● **What is required**: Without the pictures, return each record as it appears.
##########
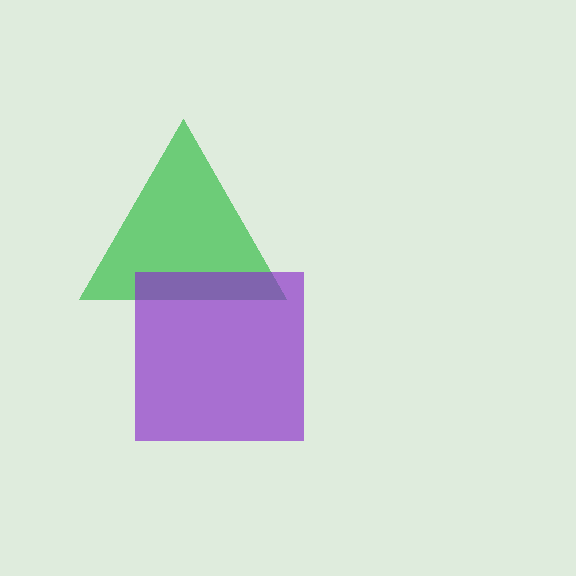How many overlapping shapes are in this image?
There are 2 overlapping shapes in the image.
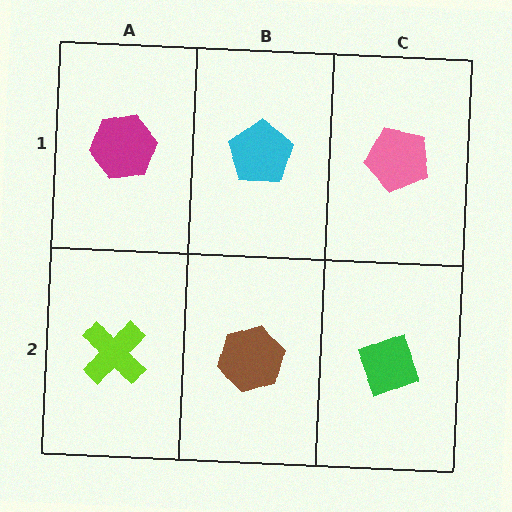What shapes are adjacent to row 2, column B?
A cyan pentagon (row 1, column B), a lime cross (row 2, column A), a green diamond (row 2, column C).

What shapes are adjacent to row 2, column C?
A pink pentagon (row 1, column C), a brown hexagon (row 2, column B).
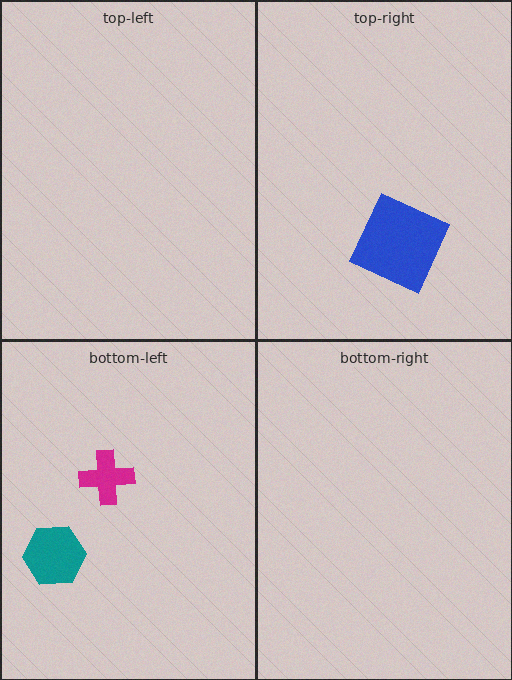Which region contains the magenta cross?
The bottom-left region.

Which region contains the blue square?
The top-right region.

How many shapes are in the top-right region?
1.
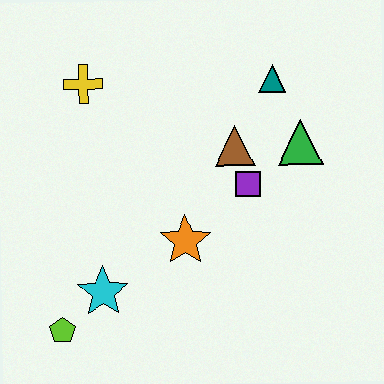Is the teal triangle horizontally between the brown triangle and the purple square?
No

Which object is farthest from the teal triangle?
The lime pentagon is farthest from the teal triangle.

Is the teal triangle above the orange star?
Yes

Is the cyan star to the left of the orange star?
Yes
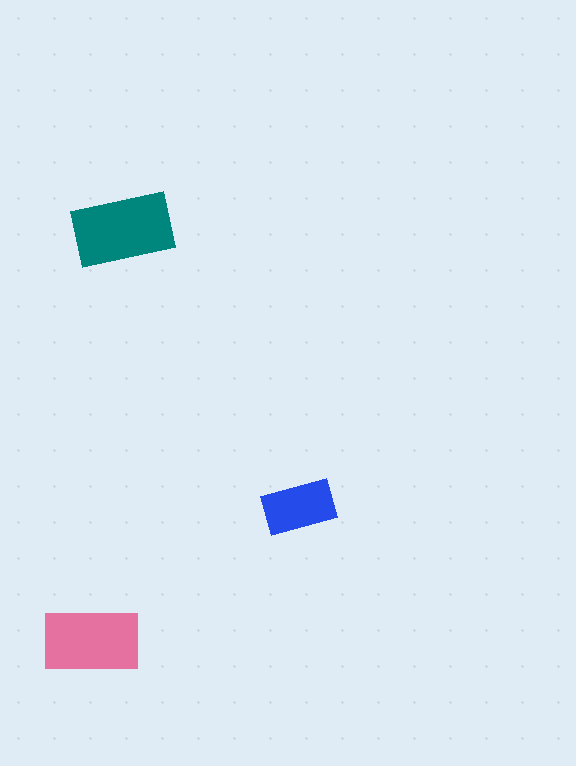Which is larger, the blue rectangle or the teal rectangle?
The teal one.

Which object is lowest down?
The pink rectangle is bottommost.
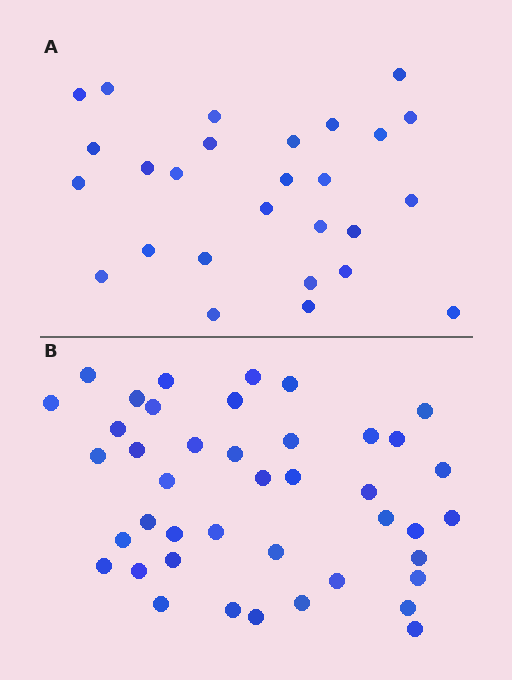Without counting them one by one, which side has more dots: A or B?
Region B (the bottom region) has more dots.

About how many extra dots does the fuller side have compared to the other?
Region B has approximately 15 more dots than region A.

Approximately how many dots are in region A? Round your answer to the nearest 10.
About 30 dots. (The exact count is 27, which rounds to 30.)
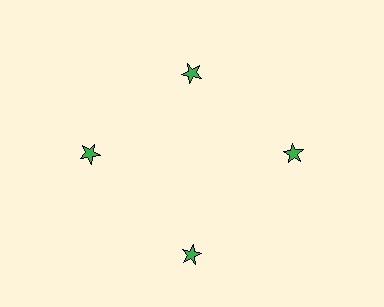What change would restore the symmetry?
The symmetry would be restored by moving it outward, back onto the ring so that all 4 stars sit at equal angles and equal distance from the center.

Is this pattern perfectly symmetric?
No. The 4 green stars are arranged in a ring, but one element near the 12 o'clock position is pulled inward toward the center, breaking the 4-fold rotational symmetry.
##########
● **The solution**:
How many overlapping shapes are in this image?
There are 2 overlapping shapes in the image.
What shapes are adjacent to row 2, column B?
A cyan pentagon (row 1, column B), a lime cross (row 2, column A), a green diamond (row 2, column C).

What shapes are adjacent to row 2, column C?
A pink pentagon (row 1, column C), a brown hexagon (row 2, column B).
Which region contains the magenta cross?
The bottom-left region.

Which region contains the blue square?
The top-right region.

How many shapes are in the top-right region?
1.
Is the teal triangle horizontally between the brown triangle and the purple square?
No

Which object is farthest from the teal triangle?
The lime pentagon is farthest from the teal triangle.

Is the teal triangle above the orange star?
Yes

Is the cyan star to the left of the orange star?
Yes
Which is larger, the blue rectangle or the teal rectangle?
The teal one.

Which object is lowest down?
The pink rectangle is bottommost.
Without counting them one by one, which side has more dots: A or B?
Region B (the bottom region) has more dots.

About how many extra dots does the fuller side have compared to the other?
Region B has approximately 15 more dots than region A.

Approximately how many dots are in region A? Round your answer to the nearest 10.
About 30 dots. (The exact count is 27, which rounds to 30.)
What change would restore the symmetry?
The symmetry would be restored by moving it outward, back onto the ring so that all 4 stars sit at equal angles and equal distance from the center.

Is this pattern perfectly symmetric?
No. The 4 green stars are arranged in a ring, but one element near the 12 o'clock position is pulled inward toward the center, breaking the 4-fold rotational symmetry.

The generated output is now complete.